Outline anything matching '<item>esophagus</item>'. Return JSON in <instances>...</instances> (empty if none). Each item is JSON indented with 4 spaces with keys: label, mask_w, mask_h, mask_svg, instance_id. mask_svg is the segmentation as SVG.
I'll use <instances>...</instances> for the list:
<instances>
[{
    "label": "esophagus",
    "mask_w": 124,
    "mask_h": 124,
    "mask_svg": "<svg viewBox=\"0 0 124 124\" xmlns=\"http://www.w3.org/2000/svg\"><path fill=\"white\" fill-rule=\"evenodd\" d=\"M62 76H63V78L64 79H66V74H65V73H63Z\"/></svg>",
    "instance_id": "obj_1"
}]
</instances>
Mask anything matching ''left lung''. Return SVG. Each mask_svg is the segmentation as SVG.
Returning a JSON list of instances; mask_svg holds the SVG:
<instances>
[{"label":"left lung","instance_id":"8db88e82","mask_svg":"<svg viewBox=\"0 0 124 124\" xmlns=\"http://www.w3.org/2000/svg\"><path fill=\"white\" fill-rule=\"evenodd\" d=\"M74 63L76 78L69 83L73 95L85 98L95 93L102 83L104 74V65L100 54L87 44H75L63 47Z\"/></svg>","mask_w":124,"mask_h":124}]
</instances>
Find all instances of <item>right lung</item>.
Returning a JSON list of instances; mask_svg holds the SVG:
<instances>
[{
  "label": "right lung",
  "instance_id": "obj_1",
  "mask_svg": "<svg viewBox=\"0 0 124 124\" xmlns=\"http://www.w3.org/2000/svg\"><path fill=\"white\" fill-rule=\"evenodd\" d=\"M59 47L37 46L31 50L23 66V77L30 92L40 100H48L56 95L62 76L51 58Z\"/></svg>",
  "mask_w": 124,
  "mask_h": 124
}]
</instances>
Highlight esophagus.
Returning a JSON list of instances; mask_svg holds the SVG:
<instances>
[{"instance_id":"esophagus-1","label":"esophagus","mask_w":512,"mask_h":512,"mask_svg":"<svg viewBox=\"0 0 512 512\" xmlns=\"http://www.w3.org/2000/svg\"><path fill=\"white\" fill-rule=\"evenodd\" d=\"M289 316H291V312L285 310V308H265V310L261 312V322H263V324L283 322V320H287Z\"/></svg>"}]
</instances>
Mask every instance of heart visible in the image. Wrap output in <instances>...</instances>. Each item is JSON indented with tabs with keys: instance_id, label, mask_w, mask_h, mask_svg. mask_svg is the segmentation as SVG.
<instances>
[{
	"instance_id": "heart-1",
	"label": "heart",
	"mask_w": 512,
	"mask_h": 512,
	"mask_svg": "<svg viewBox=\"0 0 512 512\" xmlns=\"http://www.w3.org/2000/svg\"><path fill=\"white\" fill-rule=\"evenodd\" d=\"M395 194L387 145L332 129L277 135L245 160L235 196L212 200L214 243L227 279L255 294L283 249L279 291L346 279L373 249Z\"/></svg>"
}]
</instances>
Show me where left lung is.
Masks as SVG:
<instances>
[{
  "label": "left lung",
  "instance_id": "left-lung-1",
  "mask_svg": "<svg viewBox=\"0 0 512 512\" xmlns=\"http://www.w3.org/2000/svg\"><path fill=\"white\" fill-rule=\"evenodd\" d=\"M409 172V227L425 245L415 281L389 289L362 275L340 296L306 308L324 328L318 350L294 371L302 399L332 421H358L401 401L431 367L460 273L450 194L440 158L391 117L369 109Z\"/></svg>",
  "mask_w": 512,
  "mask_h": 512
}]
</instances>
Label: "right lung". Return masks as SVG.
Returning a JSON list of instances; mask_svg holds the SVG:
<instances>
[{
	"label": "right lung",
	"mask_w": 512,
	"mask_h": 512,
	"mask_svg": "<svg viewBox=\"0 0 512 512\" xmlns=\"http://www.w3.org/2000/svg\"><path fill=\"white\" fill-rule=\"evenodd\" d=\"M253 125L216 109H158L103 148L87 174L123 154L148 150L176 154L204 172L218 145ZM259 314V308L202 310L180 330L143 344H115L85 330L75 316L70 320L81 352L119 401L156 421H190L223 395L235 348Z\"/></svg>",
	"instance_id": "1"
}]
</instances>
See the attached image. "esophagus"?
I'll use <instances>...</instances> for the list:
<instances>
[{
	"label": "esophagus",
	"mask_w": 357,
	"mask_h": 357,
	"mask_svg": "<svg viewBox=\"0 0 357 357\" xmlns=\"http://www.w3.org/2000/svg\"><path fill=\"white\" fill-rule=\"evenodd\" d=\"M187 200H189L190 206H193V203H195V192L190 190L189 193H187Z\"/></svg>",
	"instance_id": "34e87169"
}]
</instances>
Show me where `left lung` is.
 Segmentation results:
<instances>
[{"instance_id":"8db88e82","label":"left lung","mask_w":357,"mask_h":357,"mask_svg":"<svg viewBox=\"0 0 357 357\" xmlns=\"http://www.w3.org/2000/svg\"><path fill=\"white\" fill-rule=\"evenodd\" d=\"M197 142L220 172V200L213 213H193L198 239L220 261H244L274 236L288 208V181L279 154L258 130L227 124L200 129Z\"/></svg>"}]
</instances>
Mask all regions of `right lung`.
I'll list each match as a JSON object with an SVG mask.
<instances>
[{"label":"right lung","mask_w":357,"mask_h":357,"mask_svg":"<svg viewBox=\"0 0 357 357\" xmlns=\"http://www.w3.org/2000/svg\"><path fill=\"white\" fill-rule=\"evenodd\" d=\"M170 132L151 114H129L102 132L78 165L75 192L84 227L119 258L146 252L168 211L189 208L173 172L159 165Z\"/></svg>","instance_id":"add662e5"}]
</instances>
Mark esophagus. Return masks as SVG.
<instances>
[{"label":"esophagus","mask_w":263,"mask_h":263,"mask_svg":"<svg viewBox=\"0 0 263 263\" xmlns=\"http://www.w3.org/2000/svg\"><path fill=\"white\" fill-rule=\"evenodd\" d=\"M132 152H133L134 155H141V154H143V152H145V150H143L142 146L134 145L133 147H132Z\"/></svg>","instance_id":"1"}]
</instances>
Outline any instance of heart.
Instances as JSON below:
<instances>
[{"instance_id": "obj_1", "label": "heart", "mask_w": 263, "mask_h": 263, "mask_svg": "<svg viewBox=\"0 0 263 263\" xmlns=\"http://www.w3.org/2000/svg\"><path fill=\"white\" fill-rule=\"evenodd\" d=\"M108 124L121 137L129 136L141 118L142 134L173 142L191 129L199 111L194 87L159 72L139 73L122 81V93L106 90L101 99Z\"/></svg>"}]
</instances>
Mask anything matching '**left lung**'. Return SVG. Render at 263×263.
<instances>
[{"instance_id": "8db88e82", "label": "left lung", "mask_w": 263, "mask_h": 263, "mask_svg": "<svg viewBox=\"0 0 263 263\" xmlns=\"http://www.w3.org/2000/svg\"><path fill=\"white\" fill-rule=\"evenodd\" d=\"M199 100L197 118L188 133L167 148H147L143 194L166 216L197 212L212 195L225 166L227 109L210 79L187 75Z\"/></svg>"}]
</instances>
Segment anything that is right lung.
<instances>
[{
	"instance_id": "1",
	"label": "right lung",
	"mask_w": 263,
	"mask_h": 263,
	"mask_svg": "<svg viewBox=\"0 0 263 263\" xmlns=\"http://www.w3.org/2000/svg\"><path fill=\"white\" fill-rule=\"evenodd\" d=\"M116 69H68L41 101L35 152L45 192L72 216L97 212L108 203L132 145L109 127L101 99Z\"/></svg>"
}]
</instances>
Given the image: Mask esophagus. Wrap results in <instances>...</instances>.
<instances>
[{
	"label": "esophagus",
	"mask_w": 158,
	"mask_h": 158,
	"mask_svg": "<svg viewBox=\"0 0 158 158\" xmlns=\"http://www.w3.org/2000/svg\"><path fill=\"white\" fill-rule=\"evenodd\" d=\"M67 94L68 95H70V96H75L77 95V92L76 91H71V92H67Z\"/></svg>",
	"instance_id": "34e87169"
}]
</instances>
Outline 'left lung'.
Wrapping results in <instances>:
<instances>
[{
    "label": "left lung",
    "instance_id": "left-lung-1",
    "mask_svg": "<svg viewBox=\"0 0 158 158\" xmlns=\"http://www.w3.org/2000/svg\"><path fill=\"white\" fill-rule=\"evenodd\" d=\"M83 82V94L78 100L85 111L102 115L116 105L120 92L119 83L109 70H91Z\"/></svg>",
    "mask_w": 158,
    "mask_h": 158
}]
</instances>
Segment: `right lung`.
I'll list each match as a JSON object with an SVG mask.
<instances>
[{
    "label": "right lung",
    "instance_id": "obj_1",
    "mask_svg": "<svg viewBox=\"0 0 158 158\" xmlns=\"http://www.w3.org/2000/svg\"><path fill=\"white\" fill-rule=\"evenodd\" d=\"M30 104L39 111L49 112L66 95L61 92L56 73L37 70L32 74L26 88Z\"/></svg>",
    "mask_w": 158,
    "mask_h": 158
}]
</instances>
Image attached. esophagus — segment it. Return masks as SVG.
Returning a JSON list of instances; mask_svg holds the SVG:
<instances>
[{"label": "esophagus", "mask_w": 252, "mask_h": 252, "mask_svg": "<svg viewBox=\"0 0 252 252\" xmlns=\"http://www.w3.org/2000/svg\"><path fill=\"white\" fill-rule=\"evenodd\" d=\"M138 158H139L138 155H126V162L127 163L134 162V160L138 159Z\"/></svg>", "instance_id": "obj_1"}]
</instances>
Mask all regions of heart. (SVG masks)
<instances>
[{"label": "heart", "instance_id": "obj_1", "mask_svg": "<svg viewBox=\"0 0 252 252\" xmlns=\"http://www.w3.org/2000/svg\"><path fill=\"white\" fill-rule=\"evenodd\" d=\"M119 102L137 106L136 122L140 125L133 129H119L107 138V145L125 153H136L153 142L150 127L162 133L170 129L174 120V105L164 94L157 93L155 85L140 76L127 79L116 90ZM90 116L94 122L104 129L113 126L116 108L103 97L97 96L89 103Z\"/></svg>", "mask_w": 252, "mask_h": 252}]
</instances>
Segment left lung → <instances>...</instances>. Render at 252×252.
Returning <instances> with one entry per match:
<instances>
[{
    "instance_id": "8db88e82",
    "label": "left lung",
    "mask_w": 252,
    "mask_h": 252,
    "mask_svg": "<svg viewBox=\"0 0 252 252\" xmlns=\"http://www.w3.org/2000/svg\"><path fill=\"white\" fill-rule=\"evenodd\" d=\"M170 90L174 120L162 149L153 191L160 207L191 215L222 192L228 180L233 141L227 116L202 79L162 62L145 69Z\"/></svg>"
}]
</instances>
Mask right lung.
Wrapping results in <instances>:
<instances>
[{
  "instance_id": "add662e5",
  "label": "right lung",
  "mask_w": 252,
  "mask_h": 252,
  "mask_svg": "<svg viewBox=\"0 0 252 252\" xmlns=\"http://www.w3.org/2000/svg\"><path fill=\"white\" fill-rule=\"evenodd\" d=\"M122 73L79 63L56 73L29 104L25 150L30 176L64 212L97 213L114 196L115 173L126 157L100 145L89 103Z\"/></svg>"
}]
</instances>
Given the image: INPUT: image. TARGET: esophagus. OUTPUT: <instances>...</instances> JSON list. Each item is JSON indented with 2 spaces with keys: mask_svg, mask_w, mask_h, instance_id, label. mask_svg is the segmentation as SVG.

....

# WHAT IS BEING ASKED:
Show each line of the records above that contains the string "spaces".

# THE ANSWER:
Outline anything matching '<item>esophagus</item>'. Return JSON in <instances>...</instances> (empty if none). Each item is JSON indented with 4 spaces with keys: label, mask_w, mask_h, mask_svg, instance_id. mask_svg is the segmentation as SVG.
Given the image: INPUT: image. TARGET: esophagus. OUTPUT: <instances>...</instances> JSON list. Each item is JSON indented with 2 spaces with keys: mask_svg, mask_w, mask_h, instance_id, label. mask_svg is the segmentation as SVG.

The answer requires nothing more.